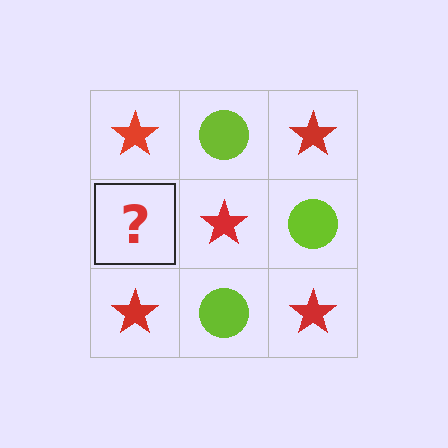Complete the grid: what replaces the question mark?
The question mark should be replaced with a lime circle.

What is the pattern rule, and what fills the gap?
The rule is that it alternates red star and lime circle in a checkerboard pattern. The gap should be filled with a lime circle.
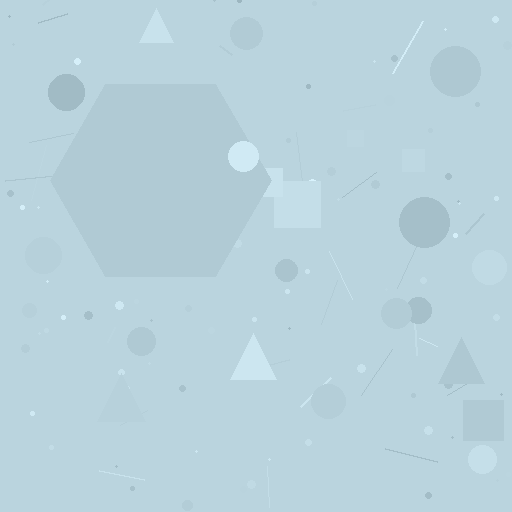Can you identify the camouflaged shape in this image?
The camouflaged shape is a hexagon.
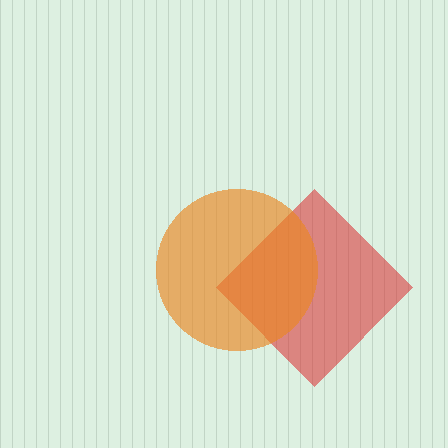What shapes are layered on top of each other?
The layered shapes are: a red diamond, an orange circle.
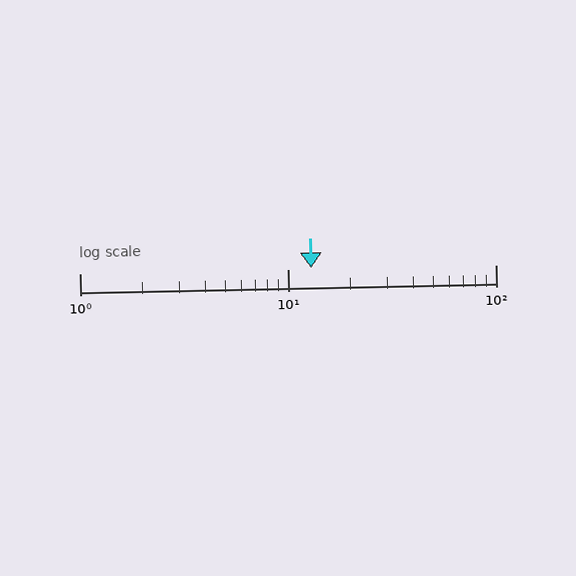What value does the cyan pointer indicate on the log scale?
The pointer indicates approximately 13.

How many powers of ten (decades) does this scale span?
•••••
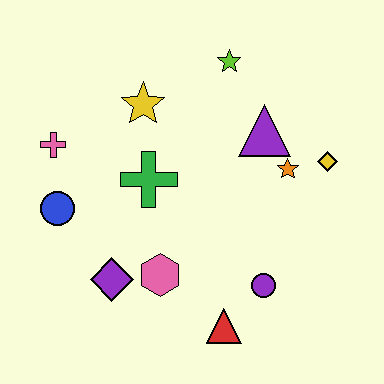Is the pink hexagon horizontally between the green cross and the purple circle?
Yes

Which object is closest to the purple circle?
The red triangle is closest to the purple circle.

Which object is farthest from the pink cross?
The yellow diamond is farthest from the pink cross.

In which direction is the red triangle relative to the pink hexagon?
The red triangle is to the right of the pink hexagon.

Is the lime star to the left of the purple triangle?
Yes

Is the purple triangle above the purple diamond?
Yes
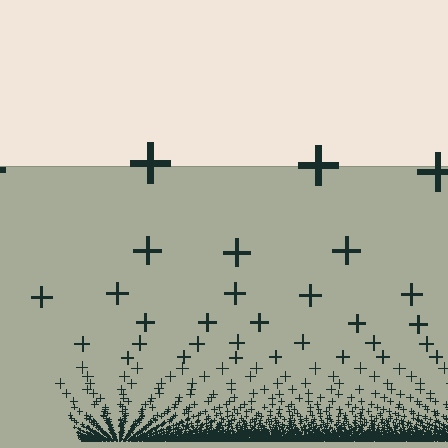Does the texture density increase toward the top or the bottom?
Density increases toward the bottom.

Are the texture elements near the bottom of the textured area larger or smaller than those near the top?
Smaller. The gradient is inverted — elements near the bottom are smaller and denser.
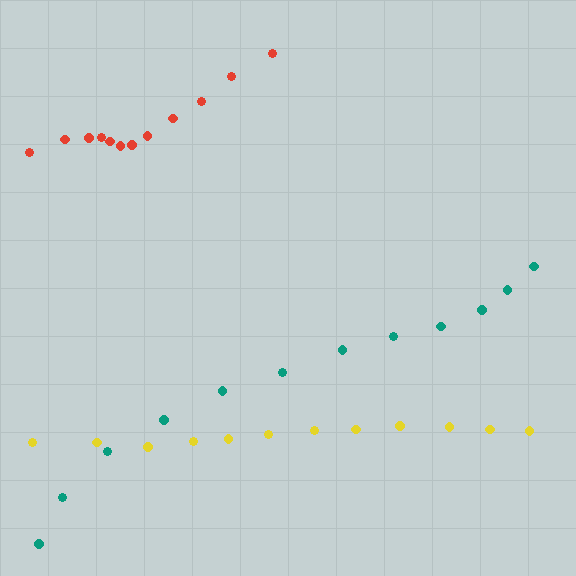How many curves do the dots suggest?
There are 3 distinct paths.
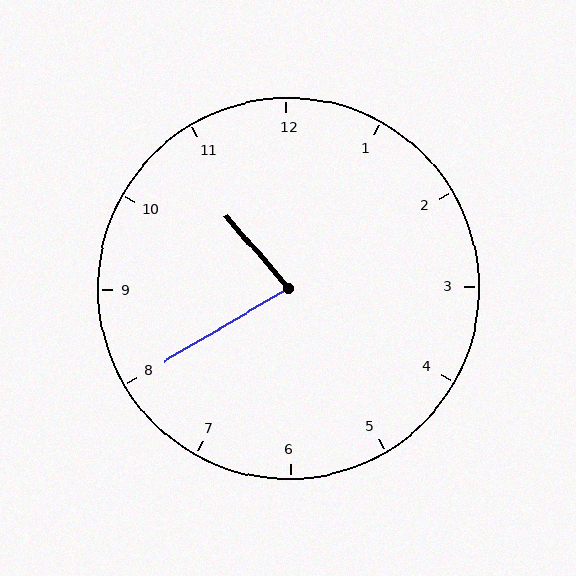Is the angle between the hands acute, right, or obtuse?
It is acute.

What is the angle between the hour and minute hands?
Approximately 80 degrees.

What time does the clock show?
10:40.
•••••
*Set task*
Repeat exactly, and only, the lines from the one containing "Can you identify" through the one containing "How many powers", both included, without the pictures.

*Result for this exercise*
Can you identify the camouflaged shape in this image?
The camouflaged shape is a hexagon.
What shapes are layered on top of each other?
The layered shapes are: a red diamond, an orange circle.
What value does the cyan pointer indicate on the log scale?
The pointer indicates approximately 13.

How many powers of ten (decades) does this scale span?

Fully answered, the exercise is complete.